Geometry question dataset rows
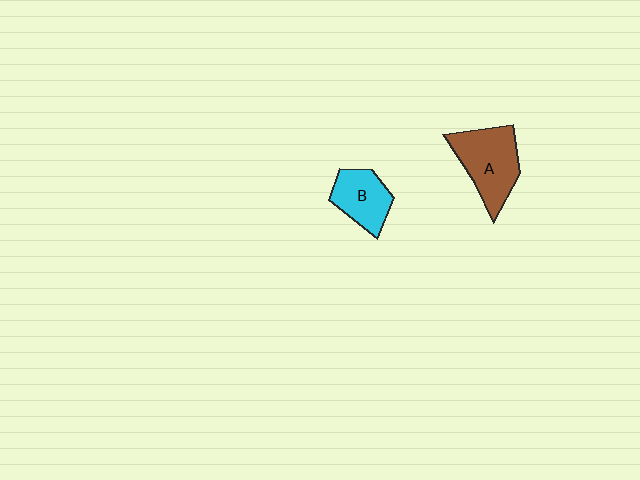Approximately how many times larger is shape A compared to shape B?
Approximately 1.4 times.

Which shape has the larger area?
Shape A (brown).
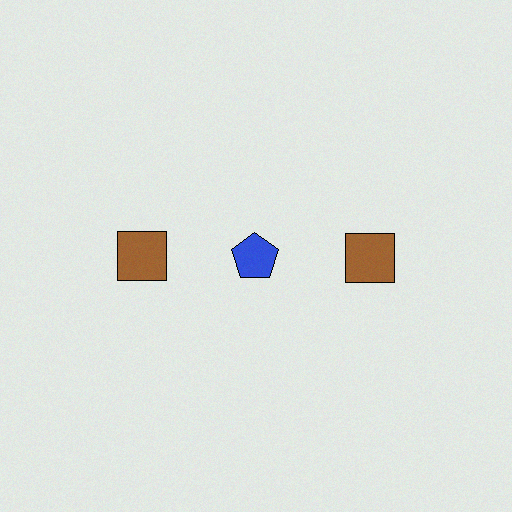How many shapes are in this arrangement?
There are 3 shapes arranged in a grid pattern.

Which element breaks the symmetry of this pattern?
The blue pentagon in the top row, center column breaks the symmetry. All other shapes are brown squares.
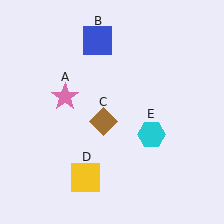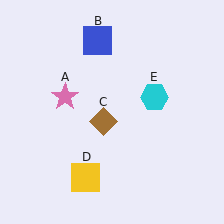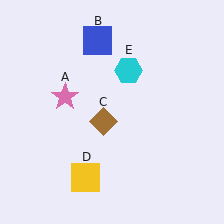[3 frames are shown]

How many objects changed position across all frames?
1 object changed position: cyan hexagon (object E).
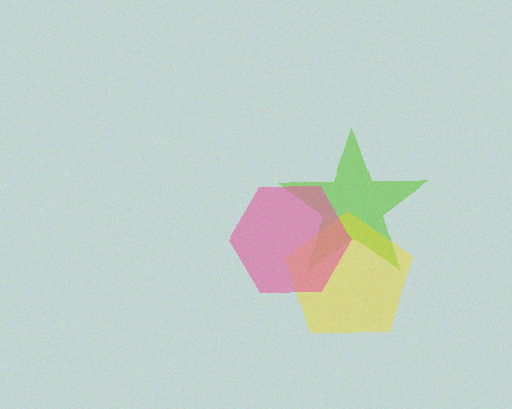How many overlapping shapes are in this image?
There are 3 overlapping shapes in the image.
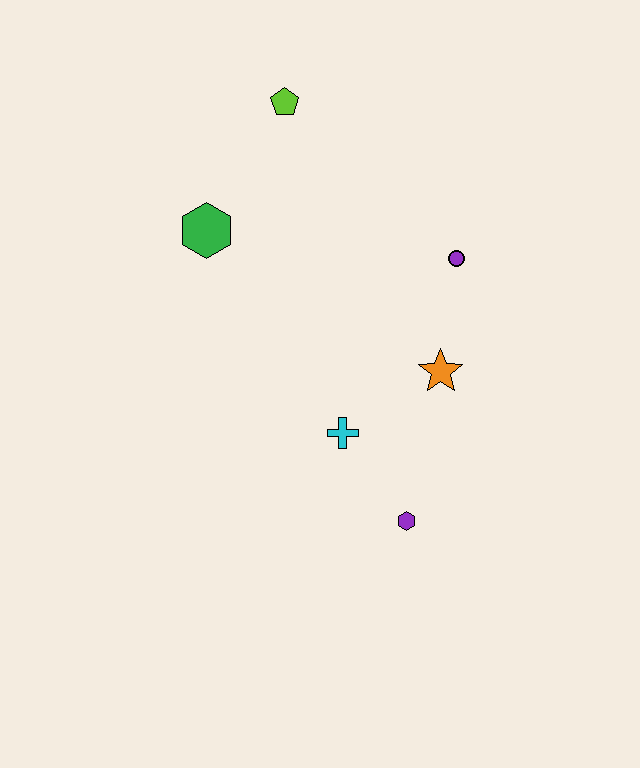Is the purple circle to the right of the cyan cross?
Yes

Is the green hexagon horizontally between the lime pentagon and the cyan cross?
No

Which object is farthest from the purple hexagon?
The lime pentagon is farthest from the purple hexagon.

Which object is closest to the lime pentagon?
The green hexagon is closest to the lime pentagon.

▶ [Written exercise] Leave out the pictures and reproduce the rest of the listing exactly.

▶ [Exercise result]
Approximately how many times larger is shape A compared to shape B?
Approximately 1.4 times.

Which shape has the larger area?
Shape A (brown).
How many shapes are in this arrangement?
There are 3 shapes arranged in a grid pattern.

Which element breaks the symmetry of this pattern?
The blue pentagon in the top row, center column breaks the symmetry. All other shapes are brown squares.
[3 frames are shown]

How many objects changed position across all frames?
1 object changed position: cyan hexagon (object E).
How many overlapping shapes are in this image?
There are 3 overlapping shapes in the image.
Is the purple circle to the right of the cyan cross?
Yes

Is the green hexagon horizontally between the lime pentagon and the cyan cross?
No

Which object is farthest from the purple hexagon?
The lime pentagon is farthest from the purple hexagon.

Which object is closest to the lime pentagon?
The green hexagon is closest to the lime pentagon.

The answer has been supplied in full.